**EXERCISE**
Begin at the line that contains "What is the approximate distance in pixels between points B" and repeat every line from there to the end of the records below, inclusive, without adding any other line.

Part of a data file
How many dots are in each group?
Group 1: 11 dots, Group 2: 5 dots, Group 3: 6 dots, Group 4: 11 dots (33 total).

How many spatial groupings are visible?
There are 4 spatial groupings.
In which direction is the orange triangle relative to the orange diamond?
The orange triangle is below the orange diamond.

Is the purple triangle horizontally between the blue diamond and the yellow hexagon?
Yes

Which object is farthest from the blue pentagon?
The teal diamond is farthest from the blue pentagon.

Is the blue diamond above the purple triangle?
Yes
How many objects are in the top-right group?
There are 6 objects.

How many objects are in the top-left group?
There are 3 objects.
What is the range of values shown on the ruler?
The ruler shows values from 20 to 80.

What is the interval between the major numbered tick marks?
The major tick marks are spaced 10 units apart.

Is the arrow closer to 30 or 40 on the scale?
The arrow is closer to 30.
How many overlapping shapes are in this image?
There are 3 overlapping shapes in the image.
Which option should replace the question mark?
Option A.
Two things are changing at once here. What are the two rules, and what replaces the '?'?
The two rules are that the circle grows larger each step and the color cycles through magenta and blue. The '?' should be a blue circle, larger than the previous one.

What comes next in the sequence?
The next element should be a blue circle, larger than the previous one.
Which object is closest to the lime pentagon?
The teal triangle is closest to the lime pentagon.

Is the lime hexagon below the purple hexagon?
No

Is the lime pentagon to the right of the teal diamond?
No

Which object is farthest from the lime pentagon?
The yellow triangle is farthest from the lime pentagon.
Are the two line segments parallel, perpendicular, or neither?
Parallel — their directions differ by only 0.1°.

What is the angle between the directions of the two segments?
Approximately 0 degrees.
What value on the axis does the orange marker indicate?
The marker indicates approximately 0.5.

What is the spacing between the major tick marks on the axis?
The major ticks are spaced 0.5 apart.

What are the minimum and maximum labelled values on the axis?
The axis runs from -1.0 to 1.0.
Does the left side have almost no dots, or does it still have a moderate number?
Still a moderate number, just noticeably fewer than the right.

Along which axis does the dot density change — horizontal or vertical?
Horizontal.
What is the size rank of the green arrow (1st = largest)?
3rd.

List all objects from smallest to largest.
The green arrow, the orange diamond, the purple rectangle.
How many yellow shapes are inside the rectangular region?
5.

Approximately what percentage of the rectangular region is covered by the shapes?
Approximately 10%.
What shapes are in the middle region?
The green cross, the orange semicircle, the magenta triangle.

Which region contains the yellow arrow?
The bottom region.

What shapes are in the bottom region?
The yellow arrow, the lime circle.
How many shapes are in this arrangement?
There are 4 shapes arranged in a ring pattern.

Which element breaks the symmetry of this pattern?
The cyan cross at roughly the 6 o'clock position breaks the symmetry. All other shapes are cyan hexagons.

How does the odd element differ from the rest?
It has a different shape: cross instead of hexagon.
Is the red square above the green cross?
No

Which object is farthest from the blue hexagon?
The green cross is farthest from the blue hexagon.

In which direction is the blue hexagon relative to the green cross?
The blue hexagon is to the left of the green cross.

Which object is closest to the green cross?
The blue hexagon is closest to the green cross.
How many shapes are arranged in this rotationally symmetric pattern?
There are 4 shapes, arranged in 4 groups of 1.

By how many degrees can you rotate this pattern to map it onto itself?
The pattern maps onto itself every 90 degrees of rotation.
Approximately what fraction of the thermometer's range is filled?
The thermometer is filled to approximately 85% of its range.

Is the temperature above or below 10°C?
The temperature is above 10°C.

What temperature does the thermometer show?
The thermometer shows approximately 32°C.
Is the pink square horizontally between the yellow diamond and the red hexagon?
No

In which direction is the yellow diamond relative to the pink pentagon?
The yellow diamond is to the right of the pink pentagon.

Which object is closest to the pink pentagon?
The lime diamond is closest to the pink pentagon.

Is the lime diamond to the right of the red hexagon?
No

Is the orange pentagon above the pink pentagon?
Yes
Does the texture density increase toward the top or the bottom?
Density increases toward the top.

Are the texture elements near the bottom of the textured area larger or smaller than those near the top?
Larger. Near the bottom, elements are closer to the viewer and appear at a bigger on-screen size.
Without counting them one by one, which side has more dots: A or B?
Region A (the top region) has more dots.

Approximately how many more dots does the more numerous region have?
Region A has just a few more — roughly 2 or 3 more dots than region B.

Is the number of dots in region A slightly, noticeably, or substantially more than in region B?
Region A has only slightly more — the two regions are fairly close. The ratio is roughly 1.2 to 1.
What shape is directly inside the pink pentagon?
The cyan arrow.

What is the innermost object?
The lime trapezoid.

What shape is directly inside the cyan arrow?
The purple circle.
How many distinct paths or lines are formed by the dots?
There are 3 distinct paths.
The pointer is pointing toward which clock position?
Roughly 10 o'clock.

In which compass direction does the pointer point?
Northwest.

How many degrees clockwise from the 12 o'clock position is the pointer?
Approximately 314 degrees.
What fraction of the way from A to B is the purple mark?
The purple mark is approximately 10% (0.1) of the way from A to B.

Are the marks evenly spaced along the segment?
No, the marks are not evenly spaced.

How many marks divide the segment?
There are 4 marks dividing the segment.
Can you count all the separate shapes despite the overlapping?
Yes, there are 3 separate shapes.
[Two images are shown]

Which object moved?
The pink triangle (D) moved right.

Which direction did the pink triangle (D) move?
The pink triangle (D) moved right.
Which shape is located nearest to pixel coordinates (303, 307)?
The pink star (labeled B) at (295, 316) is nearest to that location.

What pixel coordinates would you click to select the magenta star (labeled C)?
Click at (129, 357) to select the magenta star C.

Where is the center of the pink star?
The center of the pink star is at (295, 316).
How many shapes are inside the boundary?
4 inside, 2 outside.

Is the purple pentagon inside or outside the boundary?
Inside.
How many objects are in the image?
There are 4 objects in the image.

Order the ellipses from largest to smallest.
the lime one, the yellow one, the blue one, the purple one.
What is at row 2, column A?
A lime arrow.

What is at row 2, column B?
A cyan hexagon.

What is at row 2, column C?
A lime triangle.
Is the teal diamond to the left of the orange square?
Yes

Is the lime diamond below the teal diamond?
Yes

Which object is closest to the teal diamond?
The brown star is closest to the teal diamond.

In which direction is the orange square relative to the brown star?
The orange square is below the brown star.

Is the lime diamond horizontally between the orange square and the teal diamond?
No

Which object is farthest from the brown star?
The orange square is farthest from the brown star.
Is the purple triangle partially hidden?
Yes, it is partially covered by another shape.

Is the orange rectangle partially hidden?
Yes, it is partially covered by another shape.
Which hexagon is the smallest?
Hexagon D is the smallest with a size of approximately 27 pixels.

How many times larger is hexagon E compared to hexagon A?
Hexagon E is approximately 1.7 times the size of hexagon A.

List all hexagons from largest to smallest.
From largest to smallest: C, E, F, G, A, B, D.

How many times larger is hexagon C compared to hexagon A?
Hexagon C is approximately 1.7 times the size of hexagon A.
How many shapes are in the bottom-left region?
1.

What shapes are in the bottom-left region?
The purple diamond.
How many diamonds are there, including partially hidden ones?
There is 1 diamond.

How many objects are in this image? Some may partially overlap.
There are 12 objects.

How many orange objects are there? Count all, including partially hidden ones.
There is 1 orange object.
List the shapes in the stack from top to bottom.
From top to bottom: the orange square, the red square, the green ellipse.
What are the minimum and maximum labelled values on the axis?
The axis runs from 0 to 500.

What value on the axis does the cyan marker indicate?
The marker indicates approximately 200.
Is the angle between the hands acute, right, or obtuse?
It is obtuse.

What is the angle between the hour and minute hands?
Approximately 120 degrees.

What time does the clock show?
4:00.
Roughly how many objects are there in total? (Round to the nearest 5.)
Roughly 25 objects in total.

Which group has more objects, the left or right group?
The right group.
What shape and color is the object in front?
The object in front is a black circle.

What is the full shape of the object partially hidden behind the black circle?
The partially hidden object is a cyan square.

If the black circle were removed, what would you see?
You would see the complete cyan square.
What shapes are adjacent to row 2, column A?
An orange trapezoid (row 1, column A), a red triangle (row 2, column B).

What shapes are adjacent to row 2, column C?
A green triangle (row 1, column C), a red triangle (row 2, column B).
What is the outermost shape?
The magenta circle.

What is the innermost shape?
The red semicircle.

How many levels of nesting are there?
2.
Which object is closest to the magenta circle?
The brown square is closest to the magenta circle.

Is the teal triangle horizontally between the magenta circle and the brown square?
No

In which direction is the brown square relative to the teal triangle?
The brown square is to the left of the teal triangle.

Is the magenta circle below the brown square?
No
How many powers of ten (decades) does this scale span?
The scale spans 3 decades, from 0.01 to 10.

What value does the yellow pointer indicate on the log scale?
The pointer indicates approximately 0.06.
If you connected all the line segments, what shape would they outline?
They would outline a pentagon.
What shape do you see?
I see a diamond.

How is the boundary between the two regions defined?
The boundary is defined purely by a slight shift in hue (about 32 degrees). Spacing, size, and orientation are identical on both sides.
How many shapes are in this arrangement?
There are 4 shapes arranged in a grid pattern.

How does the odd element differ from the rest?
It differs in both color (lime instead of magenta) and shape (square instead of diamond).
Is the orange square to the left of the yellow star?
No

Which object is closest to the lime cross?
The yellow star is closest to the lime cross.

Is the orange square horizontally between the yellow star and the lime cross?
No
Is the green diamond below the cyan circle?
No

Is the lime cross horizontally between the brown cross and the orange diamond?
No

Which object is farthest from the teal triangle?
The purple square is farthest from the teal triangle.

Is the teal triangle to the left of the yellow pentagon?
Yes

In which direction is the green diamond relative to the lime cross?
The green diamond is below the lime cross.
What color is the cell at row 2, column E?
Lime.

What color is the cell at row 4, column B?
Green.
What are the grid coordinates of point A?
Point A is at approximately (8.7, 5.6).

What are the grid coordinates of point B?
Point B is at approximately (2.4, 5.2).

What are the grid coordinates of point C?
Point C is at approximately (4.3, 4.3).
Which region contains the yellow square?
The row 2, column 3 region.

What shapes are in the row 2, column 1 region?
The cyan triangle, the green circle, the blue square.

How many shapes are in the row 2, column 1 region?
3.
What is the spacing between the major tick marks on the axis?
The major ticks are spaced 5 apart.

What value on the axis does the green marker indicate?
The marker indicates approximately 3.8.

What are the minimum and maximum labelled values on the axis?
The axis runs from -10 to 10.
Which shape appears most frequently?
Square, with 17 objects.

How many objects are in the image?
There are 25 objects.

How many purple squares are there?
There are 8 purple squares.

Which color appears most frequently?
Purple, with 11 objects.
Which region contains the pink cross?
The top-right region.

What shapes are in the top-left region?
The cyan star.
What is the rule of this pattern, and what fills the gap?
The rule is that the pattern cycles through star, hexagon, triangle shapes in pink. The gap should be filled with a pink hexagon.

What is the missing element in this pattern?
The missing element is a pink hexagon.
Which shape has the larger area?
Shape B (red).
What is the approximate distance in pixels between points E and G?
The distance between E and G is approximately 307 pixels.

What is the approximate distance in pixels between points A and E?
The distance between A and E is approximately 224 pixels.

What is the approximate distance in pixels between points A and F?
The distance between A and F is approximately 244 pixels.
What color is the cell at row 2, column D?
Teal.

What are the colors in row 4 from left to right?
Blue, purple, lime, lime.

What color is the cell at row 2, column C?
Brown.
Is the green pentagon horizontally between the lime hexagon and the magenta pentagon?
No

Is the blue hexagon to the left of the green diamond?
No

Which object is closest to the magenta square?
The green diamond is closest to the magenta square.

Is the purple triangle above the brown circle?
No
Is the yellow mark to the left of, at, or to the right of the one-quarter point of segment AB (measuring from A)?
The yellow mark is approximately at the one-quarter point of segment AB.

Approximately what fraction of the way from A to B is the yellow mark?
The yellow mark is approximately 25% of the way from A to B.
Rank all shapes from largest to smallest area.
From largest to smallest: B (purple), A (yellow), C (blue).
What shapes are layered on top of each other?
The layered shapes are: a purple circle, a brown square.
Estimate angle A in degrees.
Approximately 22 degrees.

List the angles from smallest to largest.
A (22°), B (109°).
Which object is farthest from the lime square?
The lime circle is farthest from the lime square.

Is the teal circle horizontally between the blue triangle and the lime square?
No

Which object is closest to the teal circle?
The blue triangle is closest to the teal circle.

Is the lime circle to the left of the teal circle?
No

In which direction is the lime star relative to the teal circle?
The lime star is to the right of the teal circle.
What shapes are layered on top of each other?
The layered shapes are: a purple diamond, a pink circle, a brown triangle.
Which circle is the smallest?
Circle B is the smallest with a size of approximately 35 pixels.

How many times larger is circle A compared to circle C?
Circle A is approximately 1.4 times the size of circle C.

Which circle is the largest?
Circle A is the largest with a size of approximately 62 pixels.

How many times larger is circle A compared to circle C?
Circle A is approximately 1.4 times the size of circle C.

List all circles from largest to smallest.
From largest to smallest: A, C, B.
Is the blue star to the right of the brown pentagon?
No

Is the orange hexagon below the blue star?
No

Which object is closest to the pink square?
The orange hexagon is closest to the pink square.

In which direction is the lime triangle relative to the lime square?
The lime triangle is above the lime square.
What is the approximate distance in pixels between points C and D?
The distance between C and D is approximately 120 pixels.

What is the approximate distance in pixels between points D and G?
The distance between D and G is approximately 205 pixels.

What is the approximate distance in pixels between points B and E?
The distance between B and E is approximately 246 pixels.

**RESULT OF THE TASK**
What is the approximate distance in pixels between points B and E?
The distance between B and E is approximately 246 pixels.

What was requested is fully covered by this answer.